__Stated exercise__. Repeat the data below exactly, dropping any pictures it holds.

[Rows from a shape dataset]
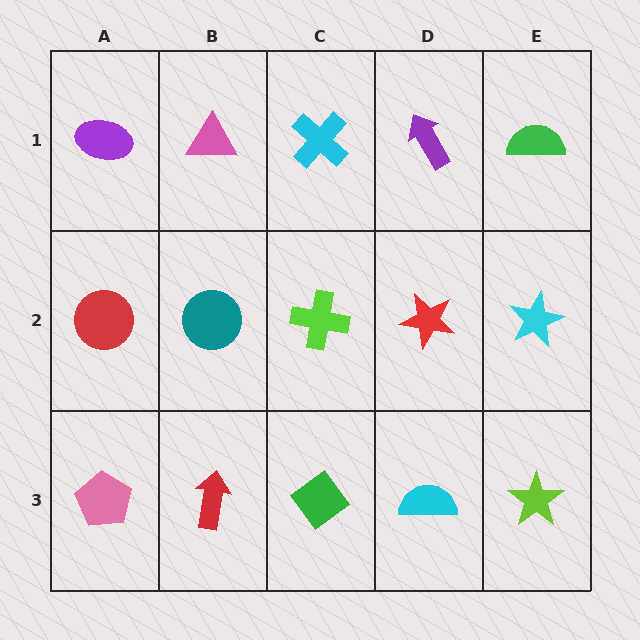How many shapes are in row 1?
5 shapes.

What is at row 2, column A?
A red circle.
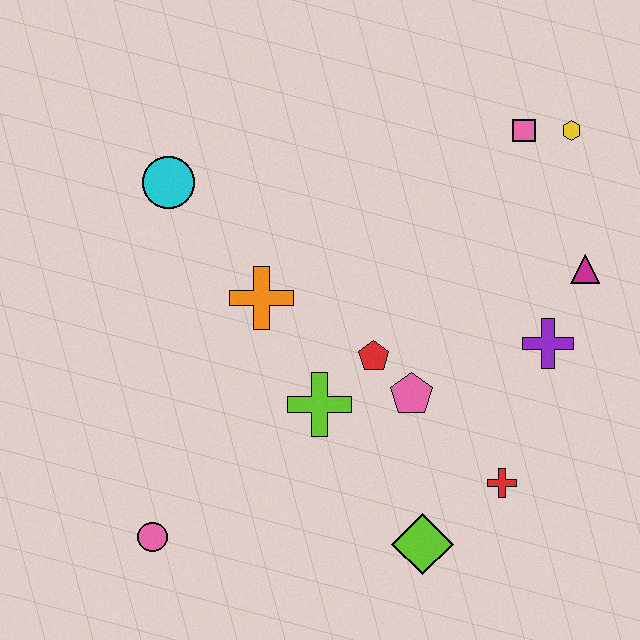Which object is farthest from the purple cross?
The pink circle is farthest from the purple cross.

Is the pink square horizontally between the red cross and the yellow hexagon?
Yes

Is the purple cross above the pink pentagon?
Yes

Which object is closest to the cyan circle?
The orange cross is closest to the cyan circle.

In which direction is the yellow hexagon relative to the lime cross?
The yellow hexagon is above the lime cross.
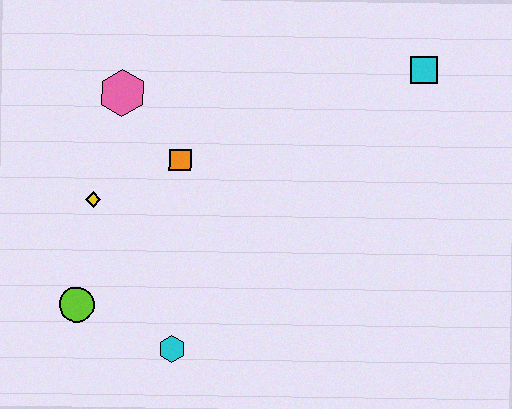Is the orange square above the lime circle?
Yes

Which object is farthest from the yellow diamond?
The cyan square is farthest from the yellow diamond.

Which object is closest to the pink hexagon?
The orange square is closest to the pink hexagon.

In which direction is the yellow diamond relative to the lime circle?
The yellow diamond is above the lime circle.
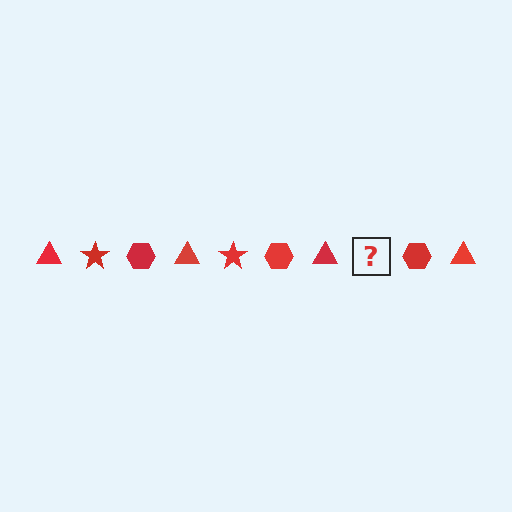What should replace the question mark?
The question mark should be replaced with a red star.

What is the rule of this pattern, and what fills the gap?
The rule is that the pattern cycles through triangle, star, hexagon shapes in red. The gap should be filled with a red star.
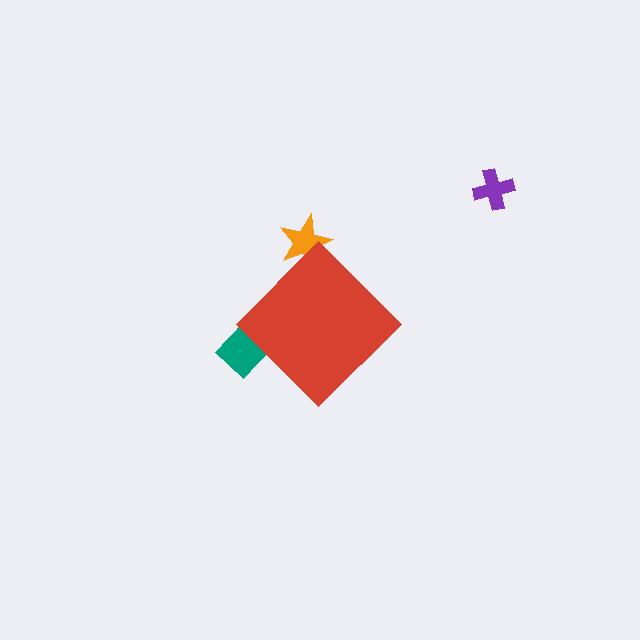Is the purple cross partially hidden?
No, the purple cross is fully visible.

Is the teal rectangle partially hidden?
Yes, the teal rectangle is partially hidden behind the red diamond.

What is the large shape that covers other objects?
A red diamond.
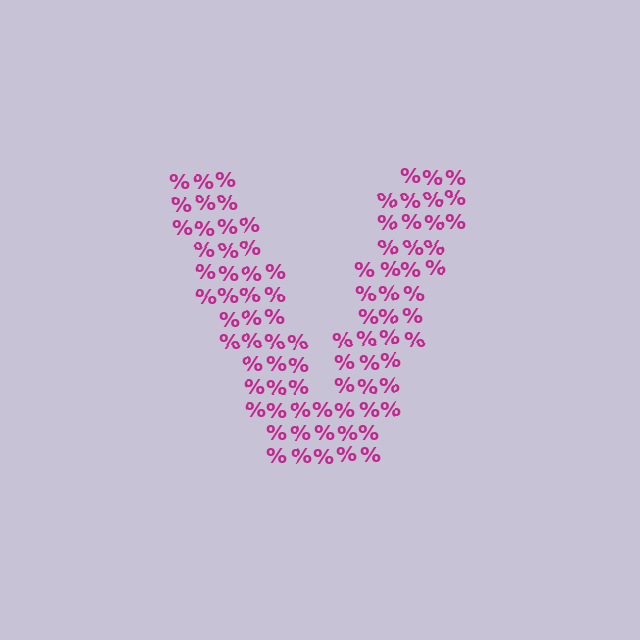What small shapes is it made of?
It is made of small percent signs.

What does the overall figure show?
The overall figure shows the letter V.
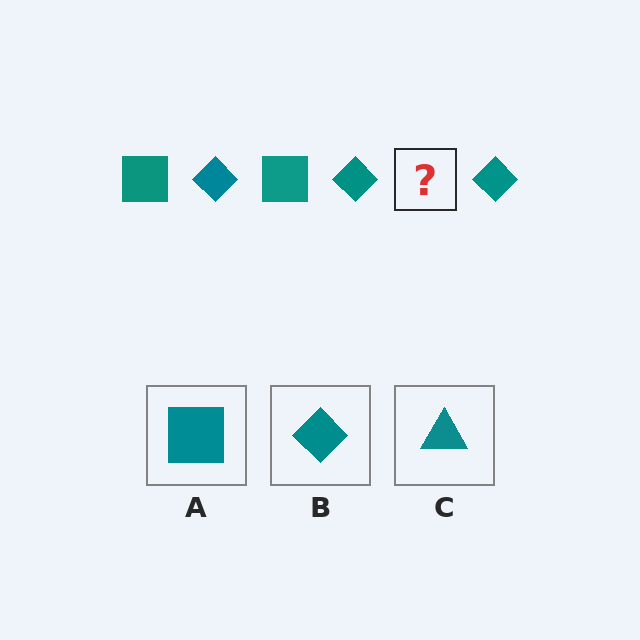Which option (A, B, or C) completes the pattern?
A.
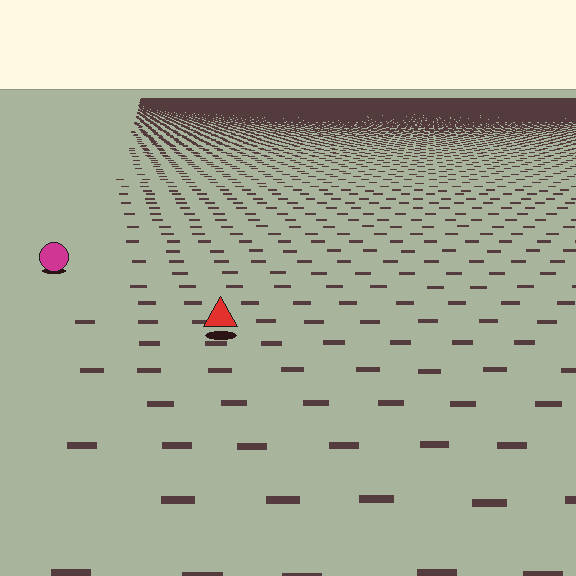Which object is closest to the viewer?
The red triangle is closest. The texture marks near it are larger and more spread out.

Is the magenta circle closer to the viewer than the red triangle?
No. The red triangle is closer — you can tell from the texture gradient: the ground texture is coarser near it.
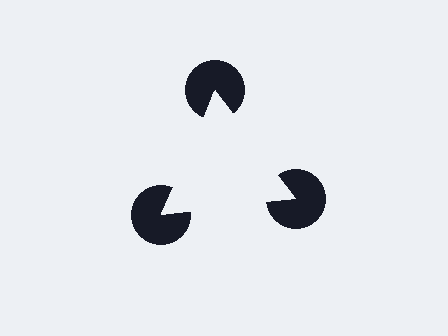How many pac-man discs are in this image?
There are 3 — one at each vertex of the illusory triangle.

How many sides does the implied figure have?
3 sides.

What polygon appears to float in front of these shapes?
An illusory triangle — its edges are inferred from the aligned wedge cuts in the pac-man discs, not physically drawn.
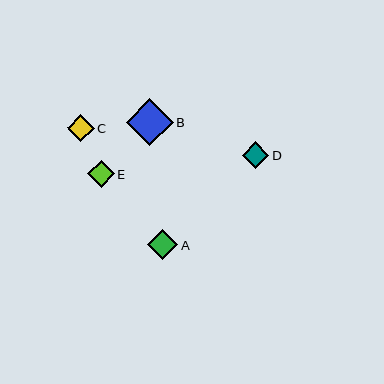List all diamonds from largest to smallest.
From largest to smallest: B, A, E, C, D.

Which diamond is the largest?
Diamond B is the largest with a size of approximately 47 pixels.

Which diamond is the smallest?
Diamond D is the smallest with a size of approximately 26 pixels.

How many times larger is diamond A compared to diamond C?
Diamond A is approximately 1.1 times the size of diamond C.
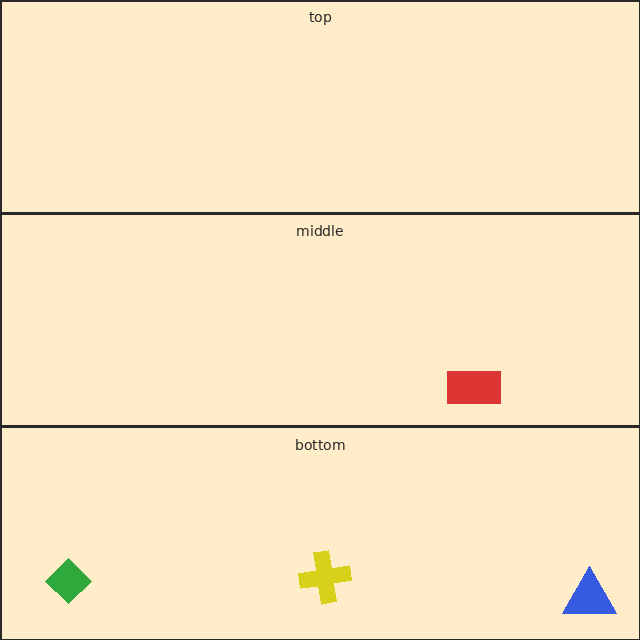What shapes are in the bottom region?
The green diamond, the blue triangle, the yellow cross.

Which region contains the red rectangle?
The middle region.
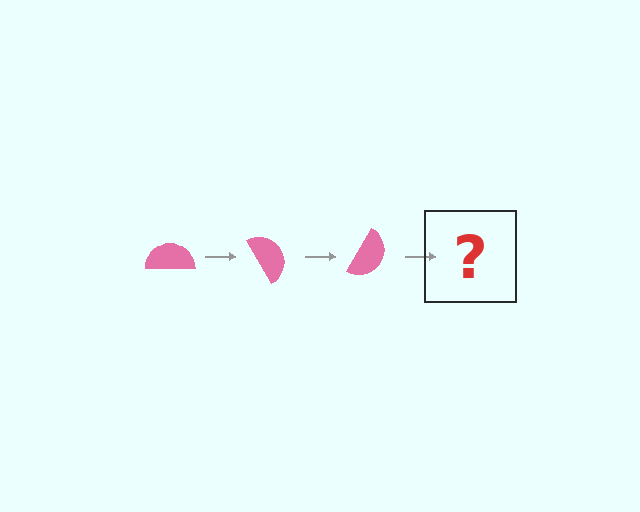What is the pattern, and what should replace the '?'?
The pattern is that the semicircle rotates 60 degrees clockwise each step. The '?' should be a pink semicircle rotated 180 degrees clockwise.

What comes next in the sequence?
The next element should be a pink semicircle rotated 180 degrees clockwise.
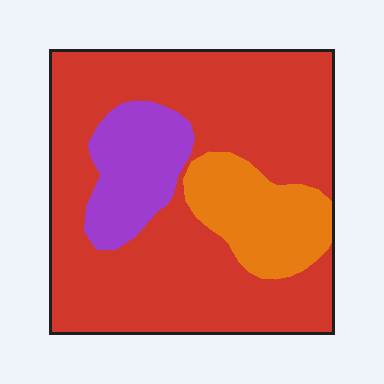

__Response to this exercise__.
How many shapes are in row 1?
5 shapes.

What is at row 2, column A?
A red circle.
Which object is farthest from the purple cross?
The pink circle is farthest from the purple cross.

Is the pink square horizontally between the red cross and the yellow hexagon?
Yes

Is the purple cross above the pink pentagon?
Yes

Which object is closest to the cyan circle?
The orange cross is closest to the cyan circle.

In which direction is the yellow hexagon relative to the lime cross?
The yellow hexagon is above the lime cross.
Is the orange square above the lime circle?
Yes

Which object is farthest from the yellow diamond?
The cyan square is farthest from the yellow diamond.

Which object is closest to the pink hexagon?
The orange square is closest to the pink hexagon.

In which direction is the yellow diamond relative to the lime circle?
The yellow diamond is above the lime circle.
What should replace the question mark?
The question mark should be replaced with a red star.

What is the rule of this pattern, and what fills the gap?
The rule is that the pattern cycles through triangle, star, hexagon shapes in red. The gap should be filled with a red star.
Is the purple cross partially hidden?
No, the purple cross is fully visible.

Is the teal rectangle partially hidden?
Yes, the teal rectangle is partially hidden behind the red diamond.

What is the large shape that covers other objects?
A red diamond.
What small shapes is it made of?
It is made of small percent signs.

What does the overall figure show?
The overall figure shows the letter V.
Which option (A, B, or C) completes the pattern?
A.
Which object is closest to the viewer?
The red triangle is closest. The texture marks near it are larger and more spread out.

Is the magenta circle closer to the viewer than the red triangle?
No. The red triangle is closer — you can tell from the texture gradient: the ground texture is coarser near it.
How many pac-man discs are in this image?
There are 3 — one at each vertex of the illusory triangle.

How many sides does the implied figure have?
3 sides.

What polygon appears to float in front of these shapes?
An illusory triangle — its edges are inferred from the aligned wedge cuts in the pac-man discs, not physically drawn.
List all diamonds from largest to smallest.
From largest to smallest: B, A, E, C, D.

Which diamond is the largest?
Diamond B is the largest with a size of approximately 47 pixels.

Which diamond is the smallest?
Diamond D is the smallest with a size of approximately 26 pixels.

How many times larger is diamond A compared to diamond C?
Diamond A is approximately 1.1 times the size of diamond C.
What shapes are in the bottom region?
The green diamond, the blue triangle, the yellow cross.

Which region contains the red rectangle?
The middle region.
What is the pattern, and what should replace the '?'?
The pattern is that the semicircle rotates 60 degrees clockwise each step. The '?' should be a pink semicircle rotated 180 degrees clockwise.

What comes next in the sequence?
The next element should be a pink semicircle rotated 180 degrees clockwise.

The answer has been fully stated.